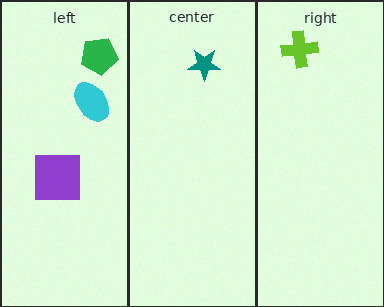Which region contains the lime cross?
The right region.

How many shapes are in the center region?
1.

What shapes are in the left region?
The cyan ellipse, the purple square, the green pentagon.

_EXERCISE GOAL_
Each entry above should be reproduced exactly, with the pictures removed.

_EXERCISE SOLUTION_
Which region contains the lime cross?
The right region.

How many shapes are in the center region?
1.

What shapes are in the left region?
The cyan ellipse, the purple square, the green pentagon.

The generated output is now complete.